Begin at the line that contains "What is the range" and reproduce it along with every line after it to the end of the listing; skip any pictures.

[Dataset]
* Begin *
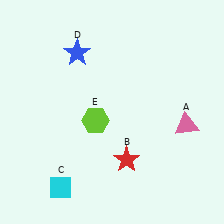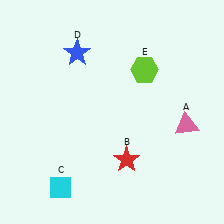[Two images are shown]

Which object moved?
The lime hexagon (E) moved up and to the right.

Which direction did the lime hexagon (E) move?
The lime hexagon (E) moved up and to the right.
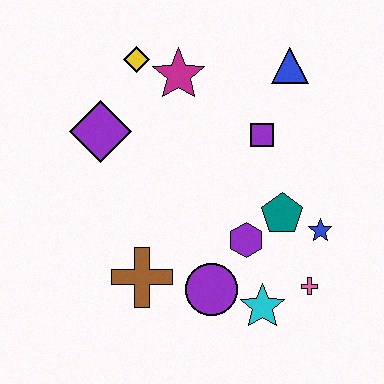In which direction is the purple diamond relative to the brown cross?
The purple diamond is above the brown cross.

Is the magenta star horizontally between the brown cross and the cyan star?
Yes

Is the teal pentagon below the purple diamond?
Yes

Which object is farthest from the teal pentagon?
The yellow diamond is farthest from the teal pentagon.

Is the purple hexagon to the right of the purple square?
No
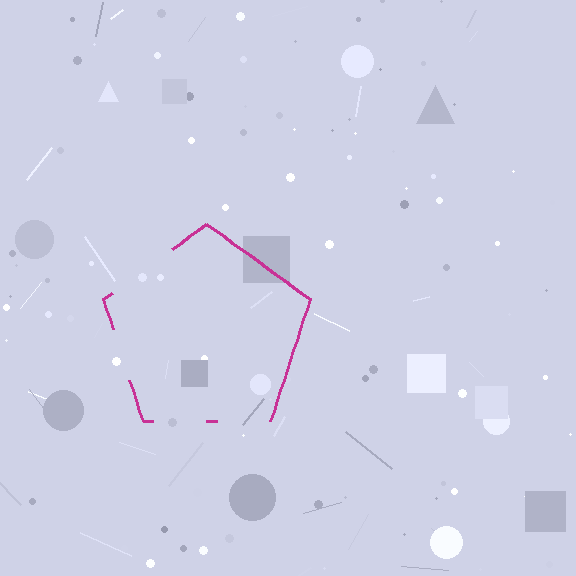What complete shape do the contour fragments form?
The contour fragments form a pentagon.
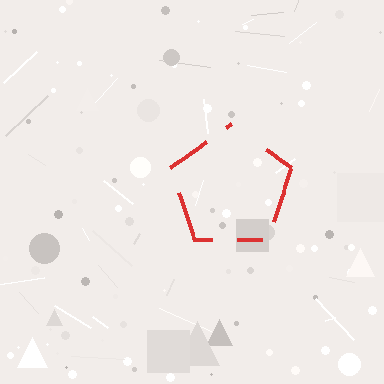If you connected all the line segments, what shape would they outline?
They would outline a pentagon.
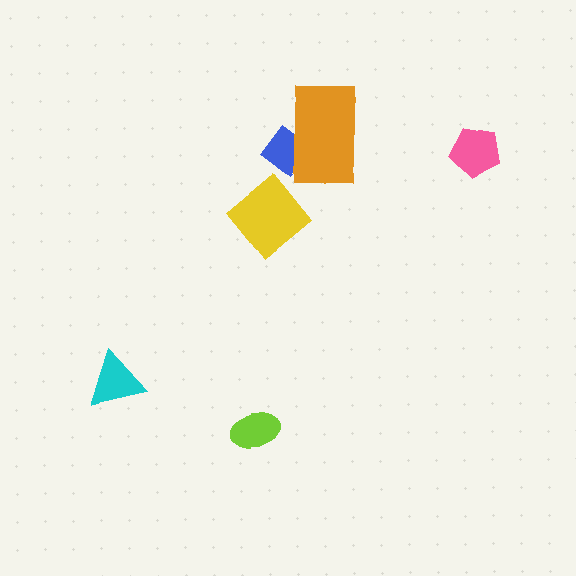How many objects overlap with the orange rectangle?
1 object overlaps with the orange rectangle.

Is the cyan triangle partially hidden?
No, no other shape covers it.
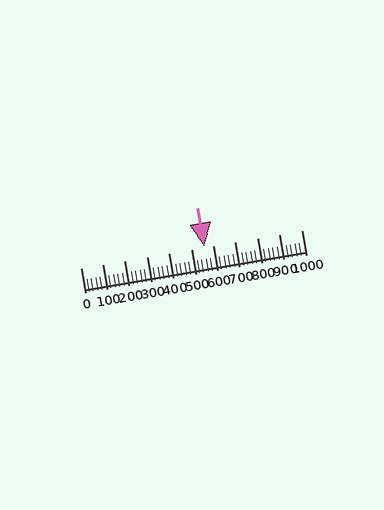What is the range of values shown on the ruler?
The ruler shows values from 0 to 1000.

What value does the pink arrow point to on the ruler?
The pink arrow points to approximately 560.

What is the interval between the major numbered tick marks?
* End *
[Exercise result]
What is the range of values shown on the ruler?
The ruler shows values from 0 to 1000.

What value does the pink arrow point to on the ruler?
The pink arrow points to approximately 560.

What is the interval between the major numbered tick marks?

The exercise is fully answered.